Exercise task: Transcribe the full listing exactly, and drop every picture.

── Dataset content ──

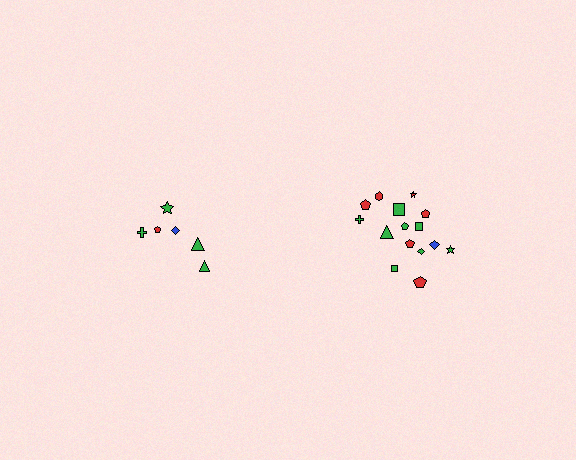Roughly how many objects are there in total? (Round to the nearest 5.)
Roughly 20 objects in total.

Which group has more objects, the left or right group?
The right group.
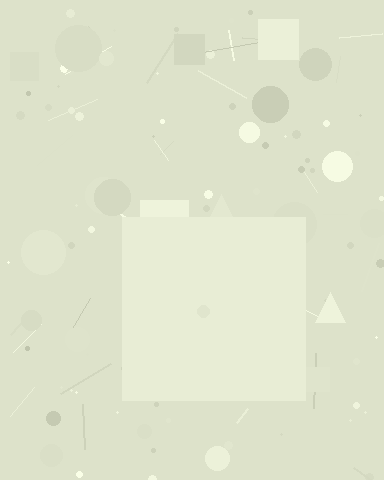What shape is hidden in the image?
A square is hidden in the image.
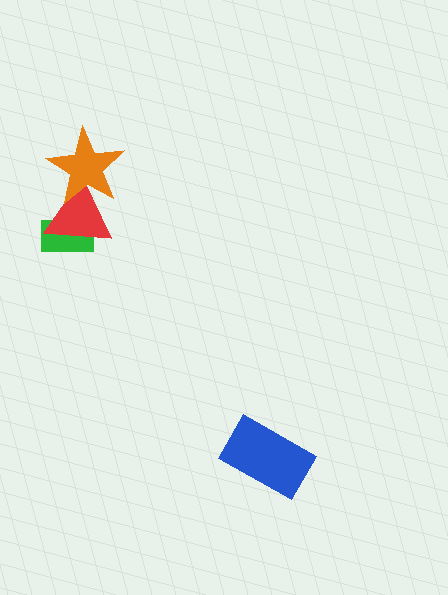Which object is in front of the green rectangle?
The red triangle is in front of the green rectangle.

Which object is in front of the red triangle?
The orange star is in front of the red triangle.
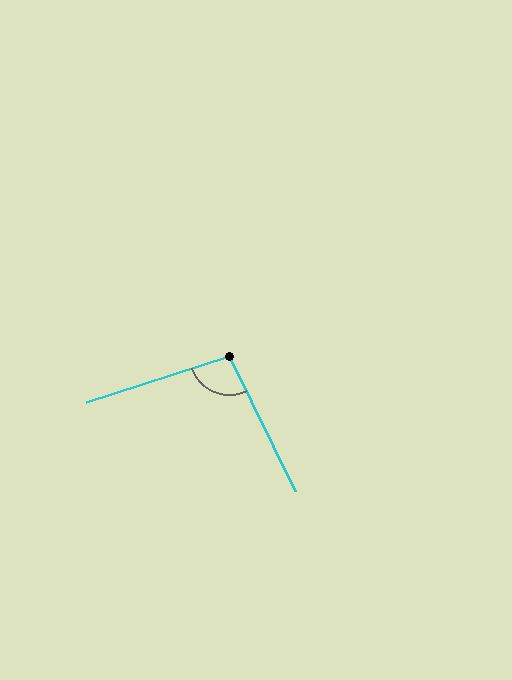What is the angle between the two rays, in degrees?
Approximately 98 degrees.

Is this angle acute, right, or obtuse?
It is obtuse.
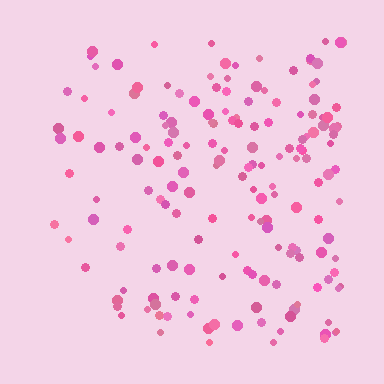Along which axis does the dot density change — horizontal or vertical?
Horizontal.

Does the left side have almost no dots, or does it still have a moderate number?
Still a moderate number, just noticeably fewer than the right.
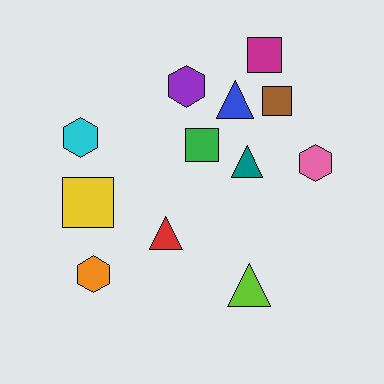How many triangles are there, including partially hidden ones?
There are 4 triangles.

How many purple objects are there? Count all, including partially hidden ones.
There is 1 purple object.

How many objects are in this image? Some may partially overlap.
There are 12 objects.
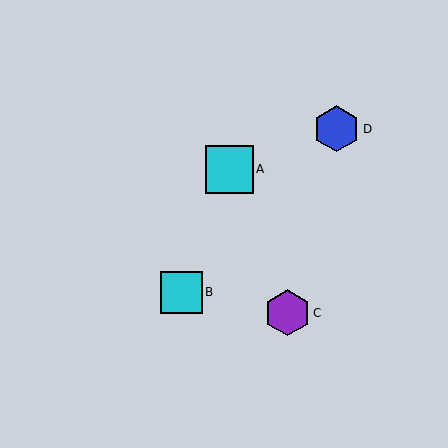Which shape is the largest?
The cyan square (labeled A) is the largest.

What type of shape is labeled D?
Shape D is a blue hexagon.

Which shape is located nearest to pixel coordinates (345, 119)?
The blue hexagon (labeled D) at (336, 129) is nearest to that location.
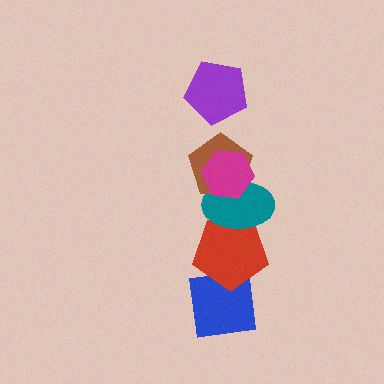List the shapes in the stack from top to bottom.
From top to bottom: the purple pentagon, the magenta hexagon, the brown pentagon, the teal ellipse, the red pentagon, the blue square.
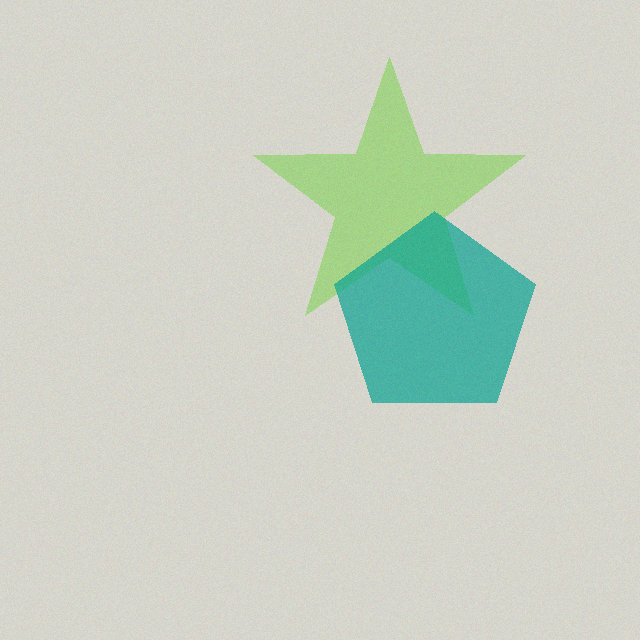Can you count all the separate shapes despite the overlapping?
Yes, there are 2 separate shapes.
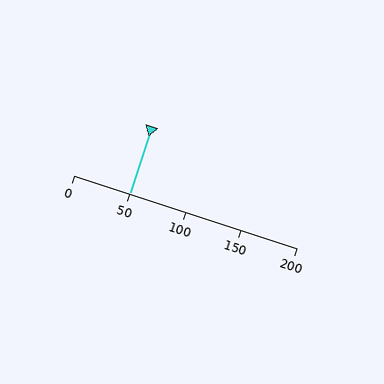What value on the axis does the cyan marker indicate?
The marker indicates approximately 50.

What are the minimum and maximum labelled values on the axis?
The axis runs from 0 to 200.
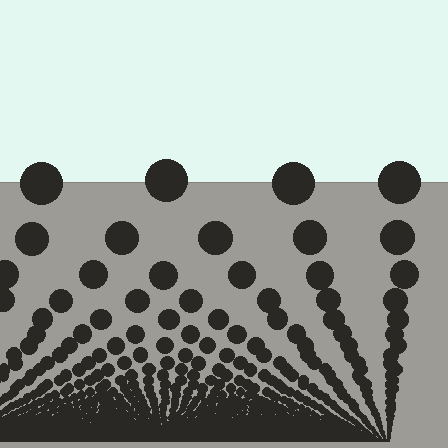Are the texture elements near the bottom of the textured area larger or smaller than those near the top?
Smaller. The gradient is inverted — elements near the bottom are smaller and denser.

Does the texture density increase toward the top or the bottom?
Density increases toward the bottom.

───

Answer in full:
Roughly how many objects are there in total? (Round to the nearest 5.)
Roughly 20 objects in total.

Which group has more objects, the left or right group?
The right group.
What shape is hidden in the image?
A square is hidden in the image.
Which object is in front of the green rectangle?
The red triangle is in front of the green rectangle.

Which object is in front of the red triangle?
The orange star is in front of the red triangle.
What is the angle between the two rays, in degrees?
Approximately 98 degrees.

Is this angle acute, right, or obtuse?
It is obtuse.
Along which axis does the dot density change — horizontal or vertical?
Horizontal.

Does the left side have almost no dots, or does it still have a moderate number?
Still a moderate number, just noticeably fewer than the right.
How many triangles are there, including partially hidden ones?
There are 4 triangles.

How many purple objects are there? Count all, including partially hidden ones.
There is 1 purple object.

How many objects are in this image? Some may partially overlap.
There are 12 objects.
Which shape is the largest?
The cyan square (labeled A) is the largest.

What type of shape is labeled D?
Shape D is a blue hexagon.

Which shape is located nearest to pixel coordinates (345, 119)?
The blue hexagon (labeled D) at (336, 129) is nearest to that location.
List the shapes in the stack from top to bottom.
From top to bottom: the purple pentagon, the magenta hexagon, the brown pentagon, the teal ellipse, the red pentagon, the blue square.
Can you count all the separate shapes despite the overlapping?
Yes, there are 2 separate shapes.
What value on the axis does the cyan marker indicate?
The marker indicates approximately 50.

What are the minimum and maximum labelled values on the axis?
The axis runs from 0 to 200.
Are the texture elements near the bottom of the textured area larger or smaller than those near the top?
Smaller. The gradient is inverted — elements near the bottom are smaller and denser.

Does the texture density increase toward the top or the bottom?
Density increases toward the bottom.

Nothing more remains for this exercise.